What needs to be done → The data that follows is to be copied exactly, with each image removed.

Dataset entries →

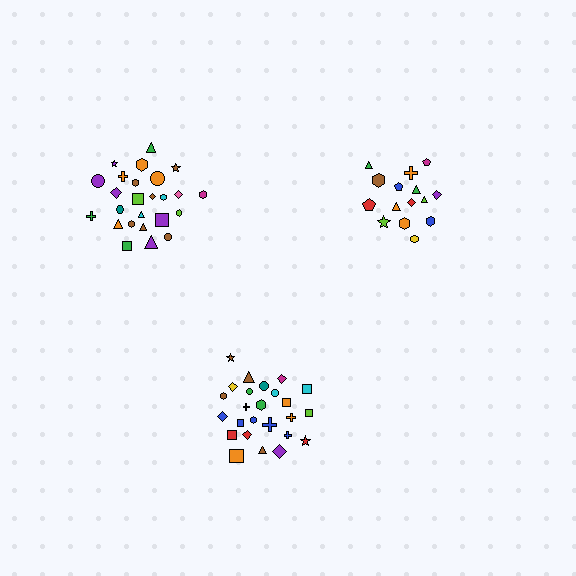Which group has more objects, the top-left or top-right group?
The top-left group.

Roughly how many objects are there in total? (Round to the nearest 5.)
Roughly 65 objects in total.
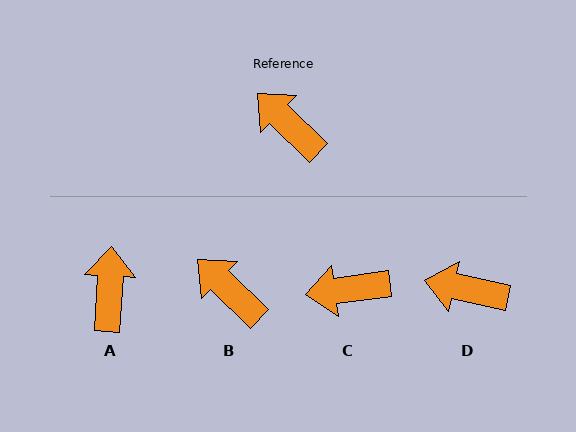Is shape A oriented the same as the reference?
No, it is off by about 49 degrees.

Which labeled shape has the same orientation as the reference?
B.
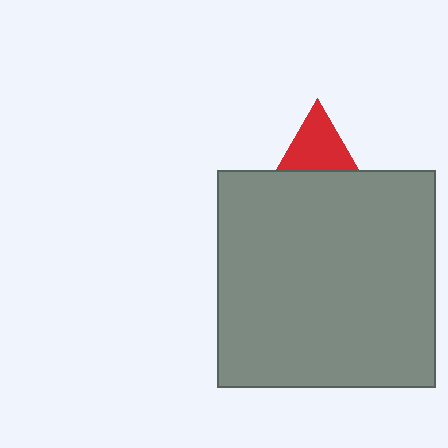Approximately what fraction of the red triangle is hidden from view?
Roughly 59% of the red triangle is hidden behind the gray square.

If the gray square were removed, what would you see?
You would see the complete red triangle.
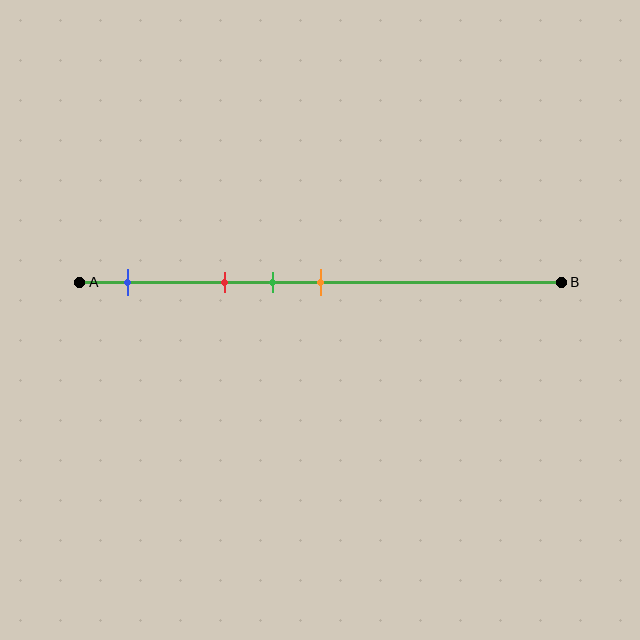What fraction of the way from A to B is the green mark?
The green mark is approximately 40% (0.4) of the way from A to B.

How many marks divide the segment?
There are 4 marks dividing the segment.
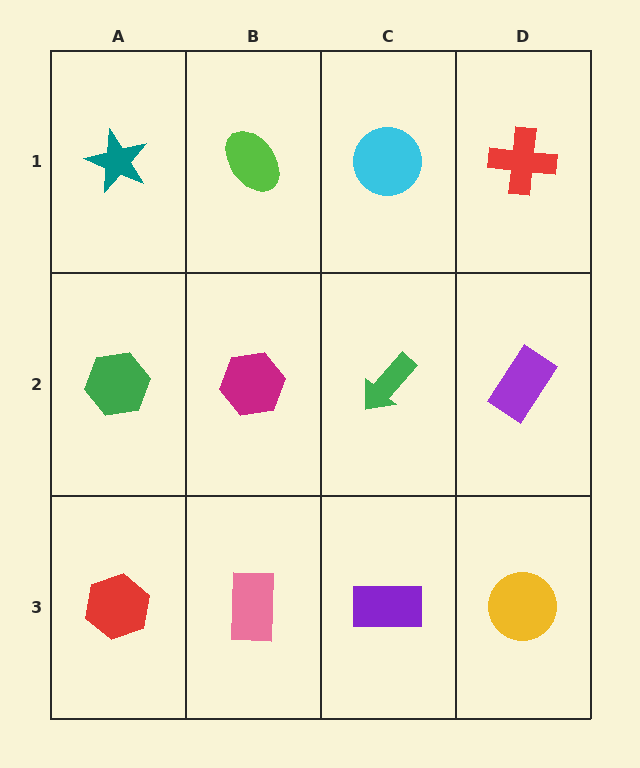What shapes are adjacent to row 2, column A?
A teal star (row 1, column A), a red hexagon (row 3, column A), a magenta hexagon (row 2, column B).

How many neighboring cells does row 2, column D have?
3.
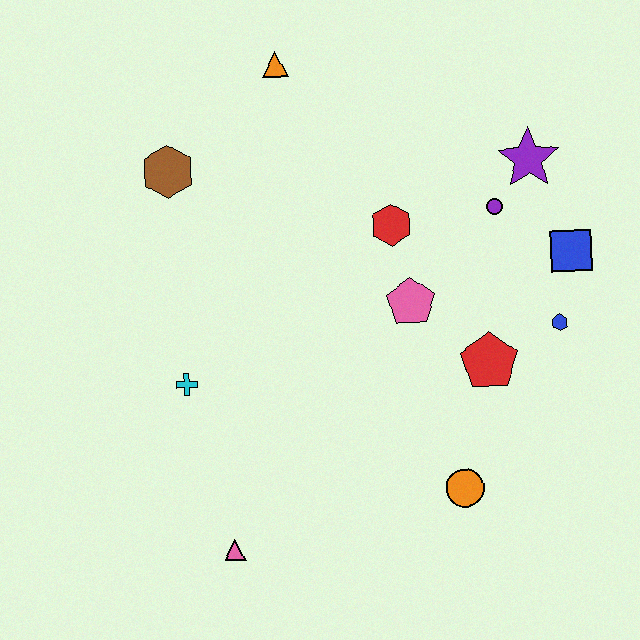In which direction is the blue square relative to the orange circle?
The blue square is above the orange circle.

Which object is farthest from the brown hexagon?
The orange circle is farthest from the brown hexagon.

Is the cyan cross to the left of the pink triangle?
Yes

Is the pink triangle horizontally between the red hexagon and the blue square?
No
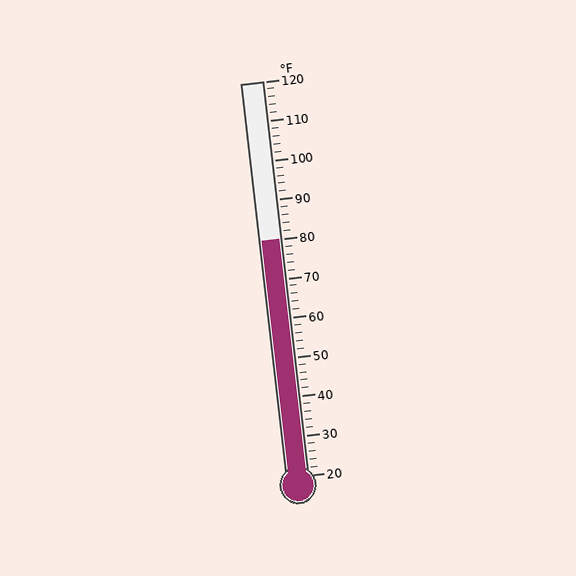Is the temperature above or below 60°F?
The temperature is above 60°F.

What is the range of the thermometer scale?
The thermometer scale ranges from 20°F to 120°F.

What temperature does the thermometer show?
The thermometer shows approximately 80°F.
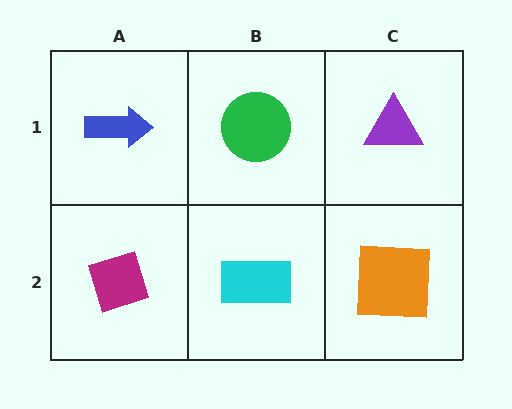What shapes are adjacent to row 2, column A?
A blue arrow (row 1, column A), a cyan rectangle (row 2, column B).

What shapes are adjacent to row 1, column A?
A magenta diamond (row 2, column A), a green circle (row 1, column B).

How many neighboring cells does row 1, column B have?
3.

Exercise output →
Which group has more objects, the top-left or top-right group?
The top-left group.

Roughly how many objects are there in total? (Round to the nearest 5.)
Roughly 65 objects in total.
Is shape A oriented the same as the reference?
No, it is off by about 49 degrees.

Which labeled shape has the same orientation as the reference?
B.
Approximately what fraction of the red triangle is hidden from view?
Roughly 59% of the red triangle is hidden behind the gray square.

If the gray square were removed, what would you see?
You would see the complete red triangle.
What fraction of the way from A to B is the green mark?
The green mark is approximately 40% (0.4) of the way from A to B.

How many marks divide the segment?
There are 4 marks dividing the segment.
What shapes are adjacent to row 2, column A?
A teal star (row 1, column A), a red hexagon (row 3, column A), a magenta hexagon (row 2, column B).

How many neighboring cells does row 2, column D have?
3.
In which direction is the blue square relative to the orange circle?
The blue square is above the orange circle.

Which object is farthest from the brown hexagon?
The orange circle is farthest from the brown hexagon.

Is the cyan cross to the left of the pink triangle?
Yes

Is the pink triangle horizontally between the red hexagon and the blue square?
No
Is the temperature above or below 60°F?
The temperature is above 60°F.

What is the range of the thermometer scale?
The thermometer scale ranges from 20°F to 120°F.

What temperature does the thermometer show?
The thermometer shows approximately 80°F.
What shapes are adjacent to row 2, column A?
A blue arrow (row 1, column A), a cyan rectangle (row 2, column B).

What shapes are adjacent to row 1, column A?
A magenta diamond (row 2, column A), a green circle (row 1, column B).

How many neighboring cells does row 1, column B have?
3.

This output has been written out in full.